-- PROBLEM REQUIREMENTS --
Repeat exactly the lines below from the line that contains "What is the" to the last line, inclusive, without the pictures.

-- RECORD EXTRACTS --

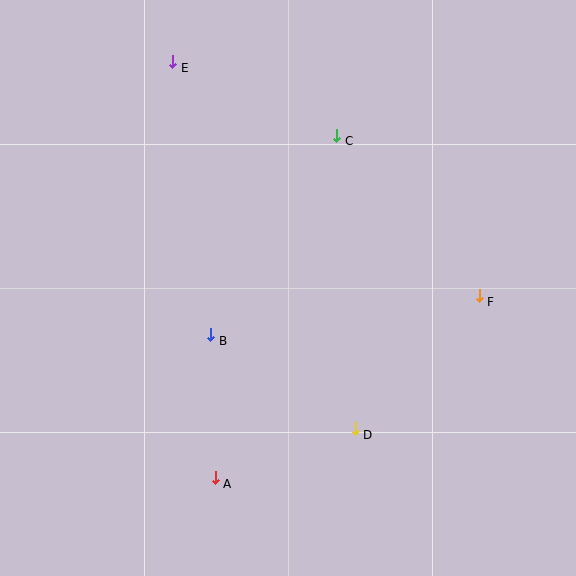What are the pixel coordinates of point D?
Point D is at (355, 435).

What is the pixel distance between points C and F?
The distance between C and F is 215 pixels.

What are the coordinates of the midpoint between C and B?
The midpoint between C and B is at (274, 241).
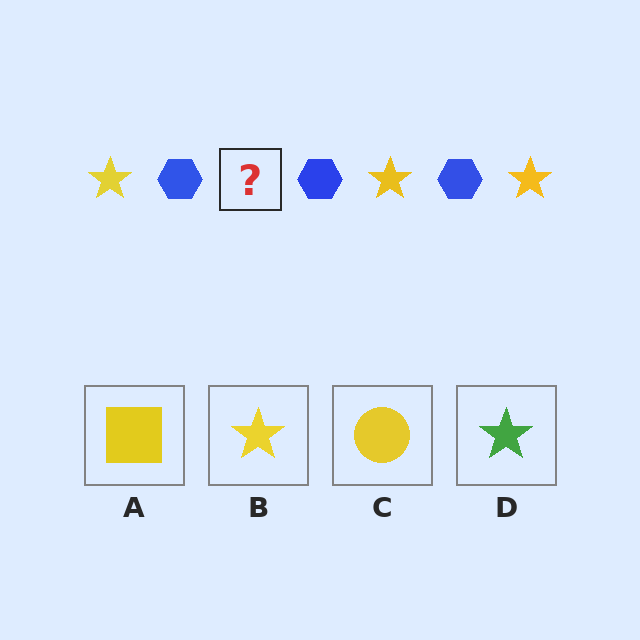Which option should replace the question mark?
Option B.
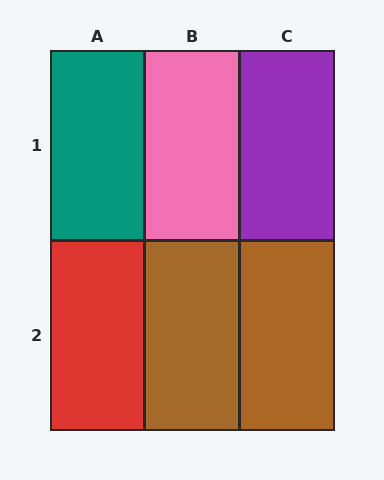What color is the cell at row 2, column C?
Brown.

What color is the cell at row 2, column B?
Brown.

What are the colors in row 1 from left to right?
Teal, pink, purple.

-- REPLY TO THE EXERCISE --
What is the pixel distance between points C and F?
The distance between C and F is 215 pixels.

What are the coordinates of the midpoint between C and B?
The midpoint between C and B is at (274, 241).
Which option should replace the question mark?
Option B.
What color is the cell at row 2, column C?
Brown.

What color is the cell at row 2, column B?
Brown.

What are the colors in row 1 from left to right?
Teal, pink, purple.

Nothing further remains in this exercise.